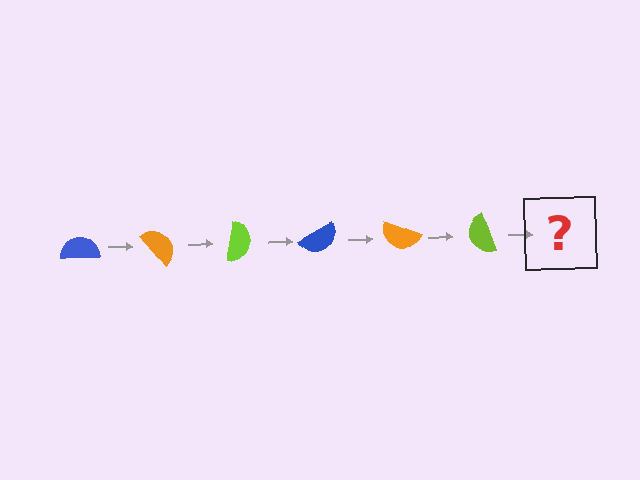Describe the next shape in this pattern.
It should be a blue semicircle, rotated 300 degrees clockwise from the start.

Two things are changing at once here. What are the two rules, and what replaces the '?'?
The two rules are that it rotates 50 degrees clockwise each step and the color cycles through blue, orange, and lime. The '?' should be a blue semicircle, rotated 300 degrees clockwise from the start.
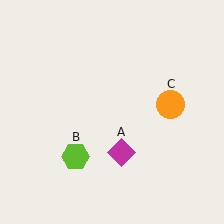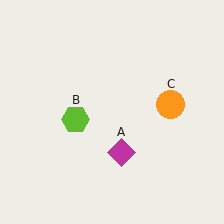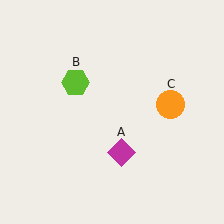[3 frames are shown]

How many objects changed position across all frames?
1 object changed position: lime hexagon (object B).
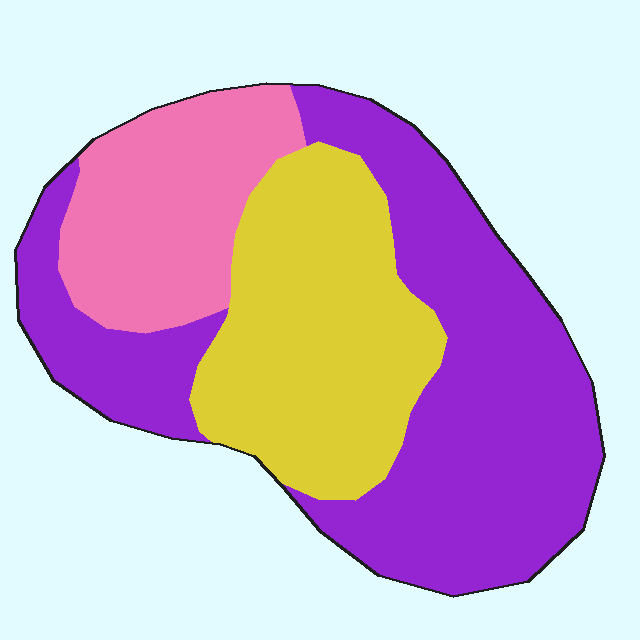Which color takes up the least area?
Pink, at roughly 20%.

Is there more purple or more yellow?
Purple.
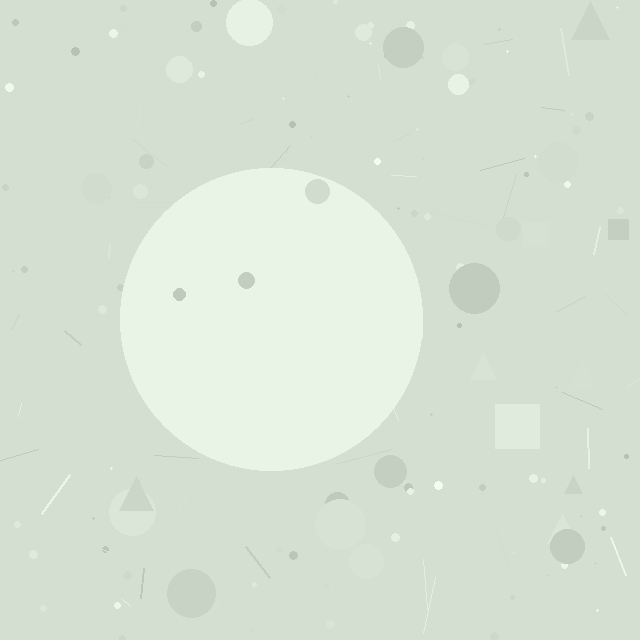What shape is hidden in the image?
A circle is hidden in the image.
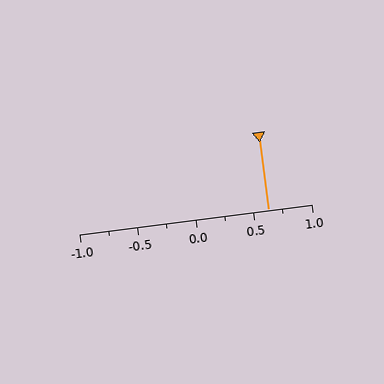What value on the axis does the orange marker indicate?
The marker indicates approximately 0.62.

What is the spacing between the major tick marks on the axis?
The major ticks are spaced 0.5 apart.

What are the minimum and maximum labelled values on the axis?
The axis runs from -1.0 to 1.0.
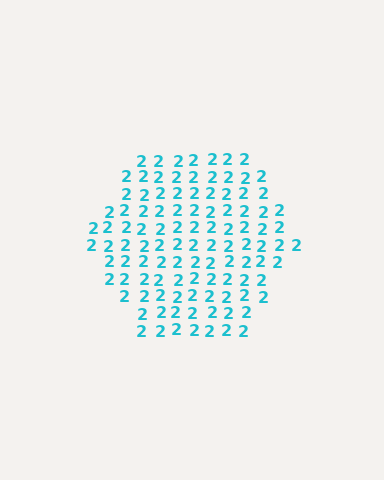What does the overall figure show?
The overall figure shows a hexagon.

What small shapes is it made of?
It is made of small digit 2's.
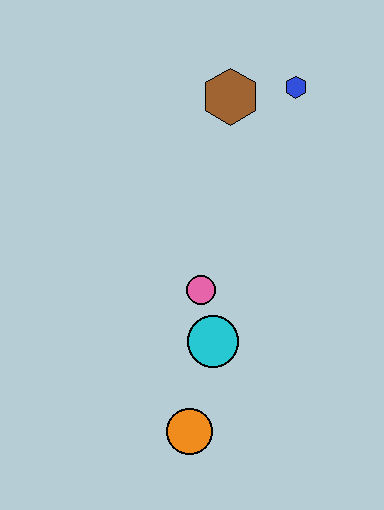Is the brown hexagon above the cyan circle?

====

Prompt: Every line of text is to be repeated exactly; pictures are left out.

Solution to this problem:
Describe the next shape in this pattern.
It should be a blue semicircle, rotated 300 degrees clockwise from the start.

Two things are changing at once here. What are the two rules, and what replaces the '?'?
The two rules are that it rotates 50 degrees clockwise each step and the color cycles through blue, orange, and lime. The '?' should be a blue semicircle, rotated 300 degrees clockwise from the start.
[3 frames are shown]

How many objects changed position across all frames?
1 object changed position: lime hexagon (object B).
Which color takes up the least area?
Pink, at roughly 20%.

Is there more purple or more yellow?
Purple.
What shape is hidden in the image?
A circle is hidden in the image.
What value on the axis does the orange marker indicate?
The marker indicates approximately 0.62.

What is the spacing between the major tick marks on the axis?
The major ticks are spaced 0.5 apart.

What are the minimum and maximum labelled values on the axis?
The axis runs from -1.0 to 1.0.
What does the overall figure show?
The overall figure shows a hexagon.

What small shapes is it made of?
It is made of small digit 2's.
Is the brown hexagon above the cyan circle?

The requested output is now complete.